> _WORK INSTRUCTIONS_
All of the entries must be reproduced exactly, with no images carried over.

+++ ENTRIES PROVIDED

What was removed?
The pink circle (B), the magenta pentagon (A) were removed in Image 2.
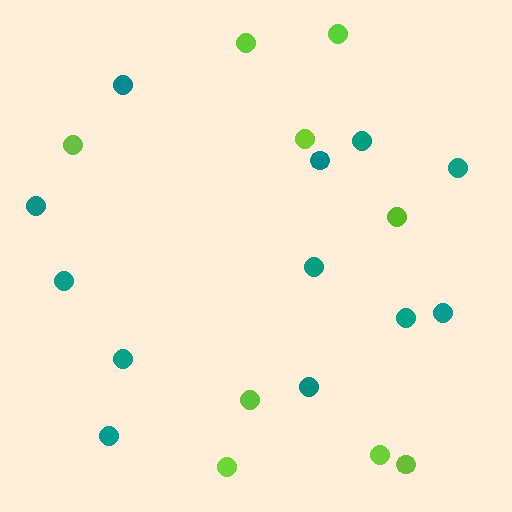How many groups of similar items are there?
There are 2 groups: one group of teal circles (12) and one group of lime circles (9).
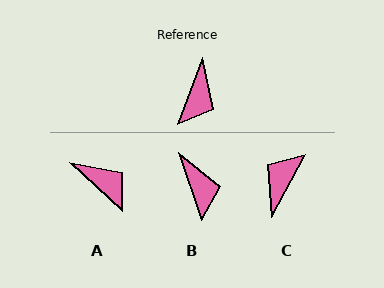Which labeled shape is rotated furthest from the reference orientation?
C, about 172 degrees away.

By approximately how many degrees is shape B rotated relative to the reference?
Approximately 38 degrees counter-clockwise.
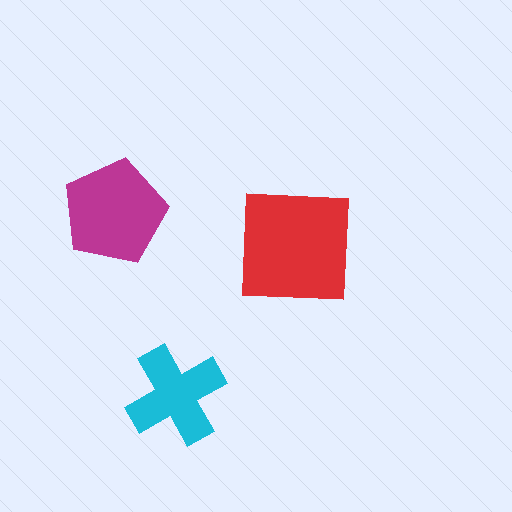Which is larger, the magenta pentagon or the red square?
The red square.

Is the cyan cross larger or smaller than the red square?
Smaller.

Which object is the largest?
The red square.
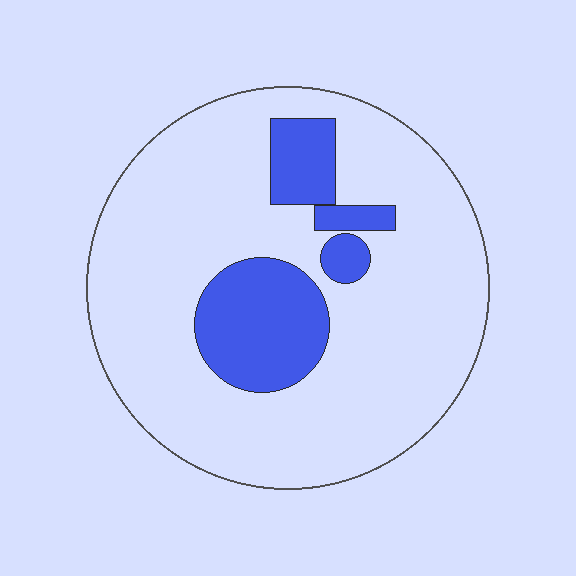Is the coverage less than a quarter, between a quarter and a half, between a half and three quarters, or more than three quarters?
Less than a quarter.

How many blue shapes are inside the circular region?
4.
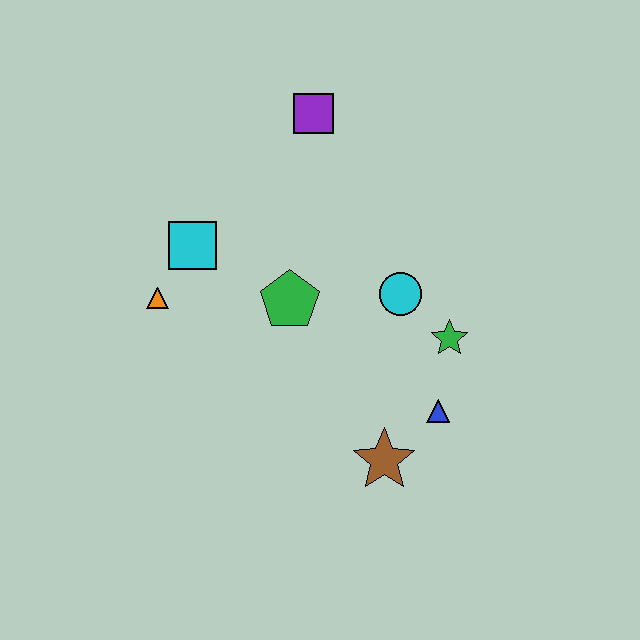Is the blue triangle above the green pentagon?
No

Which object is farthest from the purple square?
The brown star is farthest from the purple square.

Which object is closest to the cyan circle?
The green star is closest to the cyan circle.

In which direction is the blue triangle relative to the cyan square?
The blue triangle is to the right of the cyan square.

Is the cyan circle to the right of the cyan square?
Yes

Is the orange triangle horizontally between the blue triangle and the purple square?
No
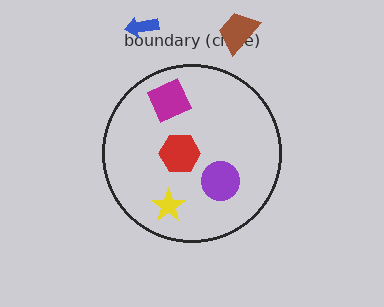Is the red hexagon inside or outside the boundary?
Inside.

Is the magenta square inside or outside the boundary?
Inside.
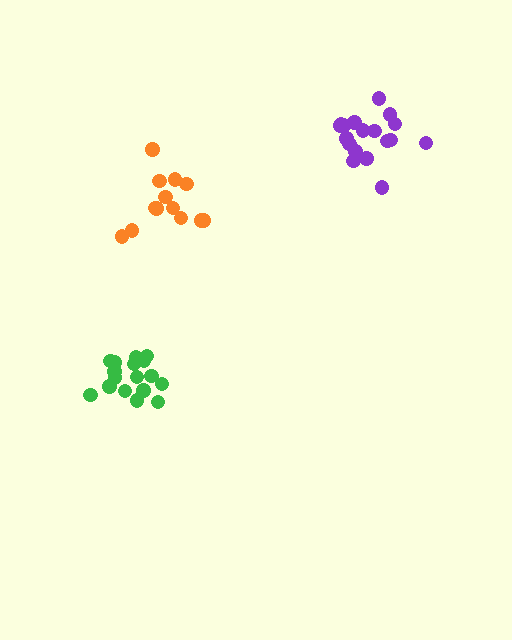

++++++

> _FINAL RESULT_
What was removed?
The pink circle (B), the magenta pentagon (A) were removed in Image 2.
How many groups of similar items are there?
There are 2 groups: one group of teal circles (12) and one group of lime circles (9).
Which labeled shape is rotated furthest from the reference orientation?
C, about 172 degrees away.

By approximately how many degrees is shape B rotated relative to the reference?
Approximately 38 degrees counter-clockwise.
Which is larger, the magenta pentagon or the red square?
The red square.

Is the cyan cross larger or smaller than the red square?
Smaller.

Which object is the largest?
The red square.
Is the coverage less than a quarter, between a quarter and a half, between a half and three quarters, or more than three quarters?
Less than a quarter.

How many blue shapes are inside the circular region?
4.
Is the blue triangle above the green pentagon?
No

Which object is farthest from the purple square?
The brown star is farthest from the purple square.

Which object is closest to the cyan circle?
The green star is closest to the cyan circle.

In which direction is the blue triangle relative to the cyan square?
The blue triangle is to the right of the cyan square.

Is the cyan circle to the right of the cyan square?
Yes

Is the orange triangle horizontally between the blue triangle and the purple square?
No
Is the red hexagon inside or outside the boundary?
Inside.

Is the magenta square inside or outside the boundary?
Inside.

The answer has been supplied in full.